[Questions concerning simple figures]
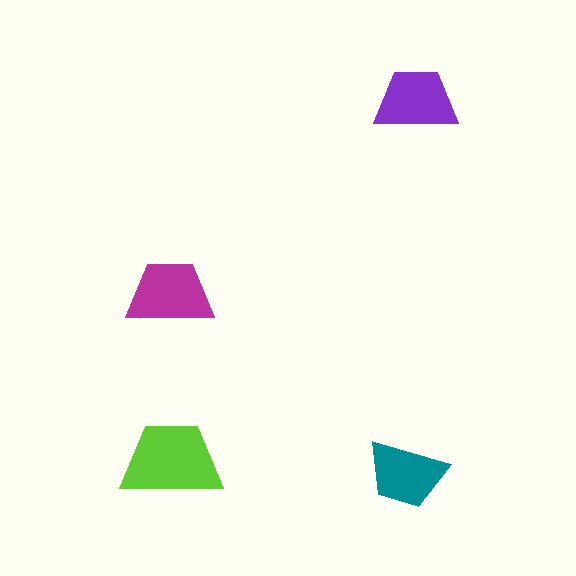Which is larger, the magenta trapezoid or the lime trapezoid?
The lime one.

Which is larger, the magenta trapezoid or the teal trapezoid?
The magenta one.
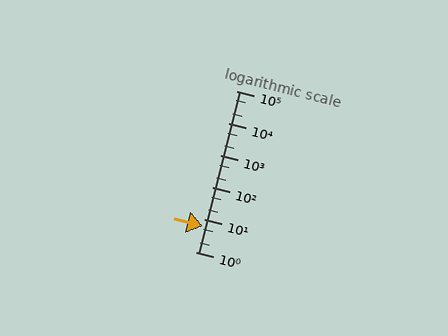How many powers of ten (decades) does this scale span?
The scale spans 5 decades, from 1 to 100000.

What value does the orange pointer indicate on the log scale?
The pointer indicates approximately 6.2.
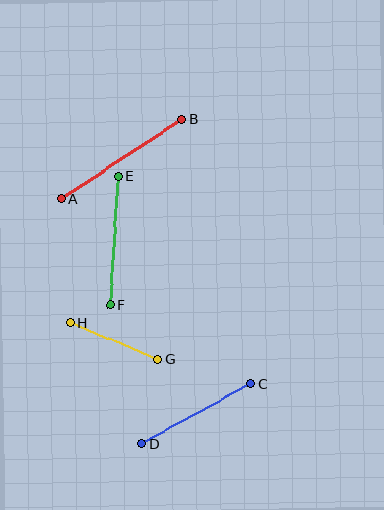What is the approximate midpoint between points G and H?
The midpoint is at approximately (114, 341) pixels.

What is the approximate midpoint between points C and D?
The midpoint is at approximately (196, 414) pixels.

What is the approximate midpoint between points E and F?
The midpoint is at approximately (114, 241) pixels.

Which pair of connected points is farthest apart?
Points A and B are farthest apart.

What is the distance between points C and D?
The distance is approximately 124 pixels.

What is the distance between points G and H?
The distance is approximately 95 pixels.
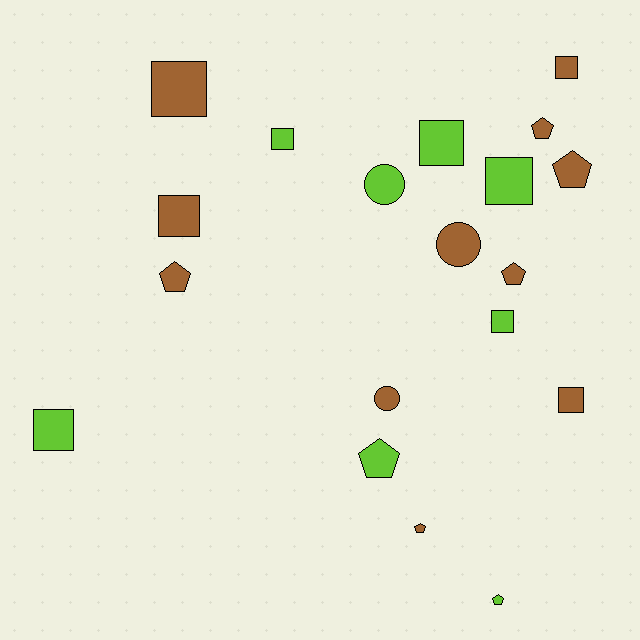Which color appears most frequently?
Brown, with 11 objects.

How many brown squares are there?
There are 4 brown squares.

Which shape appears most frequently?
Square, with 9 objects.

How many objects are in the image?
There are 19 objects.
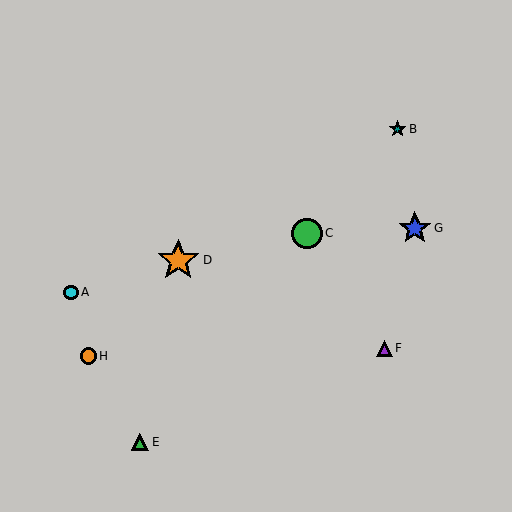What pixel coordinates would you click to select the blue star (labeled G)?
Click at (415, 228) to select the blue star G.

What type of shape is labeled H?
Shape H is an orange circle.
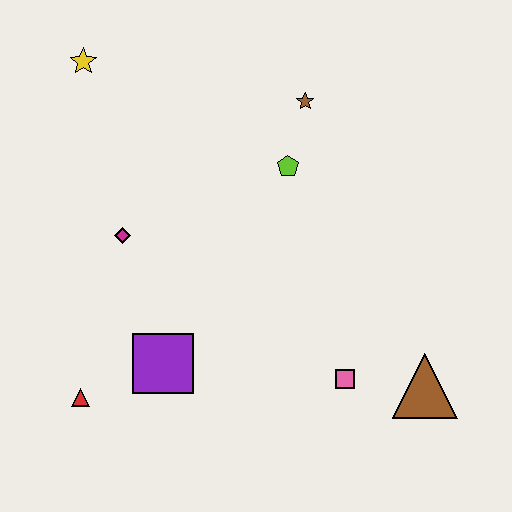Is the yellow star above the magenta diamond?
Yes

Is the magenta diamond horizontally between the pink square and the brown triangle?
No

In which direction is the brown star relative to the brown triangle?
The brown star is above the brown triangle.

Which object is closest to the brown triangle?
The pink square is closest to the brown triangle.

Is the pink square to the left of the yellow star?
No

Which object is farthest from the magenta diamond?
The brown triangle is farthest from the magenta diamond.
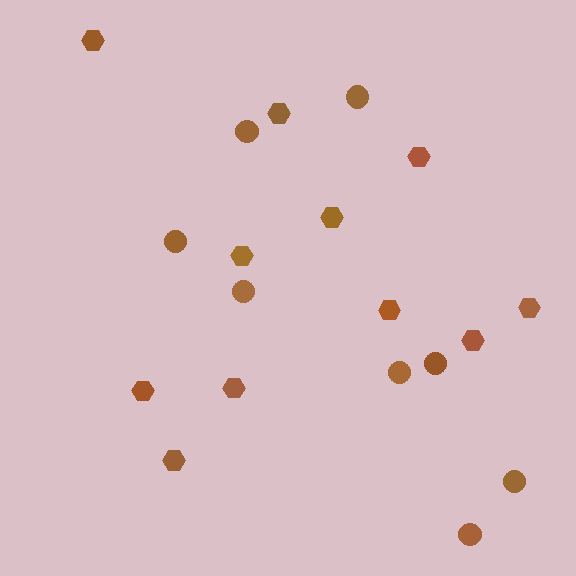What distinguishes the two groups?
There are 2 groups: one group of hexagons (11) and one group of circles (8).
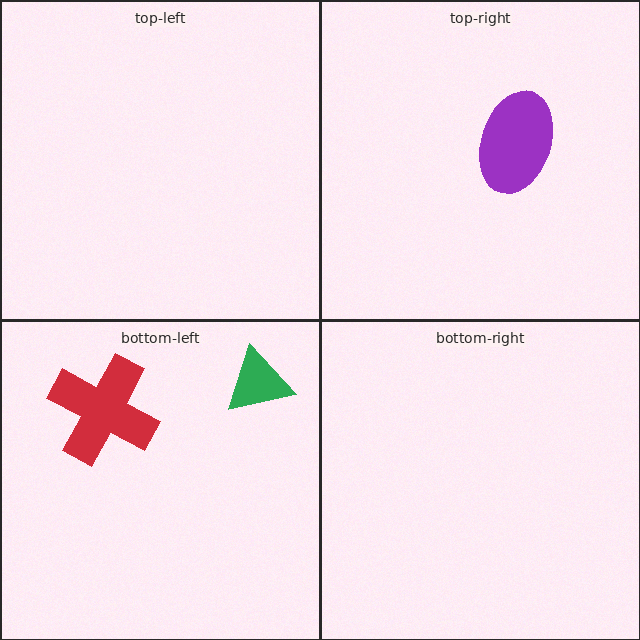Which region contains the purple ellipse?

INSTRUCTION. Extract precisely the lines beginning at the line containing "In which direction" and ending at the last line of the entries above, exactly as written and with no pictures.

SOLUTION TO THIS TASK.
In which direction is the brown star relative to the brown triangle?
The brown star is above the brown triangle.

Which object is closest to the brown triangle?
The pink square is closest to the brown triangle.

Is the pink square to the left of the yellow star?
No

Which object is farthest from the magenta diamond?
The brown triangle is farthest from the magenta diamond.
What distinguishes the two groups?
There are 2 groups: one group of hexagons (11) and one group of circles (8).
Which region contains the purple ellipse?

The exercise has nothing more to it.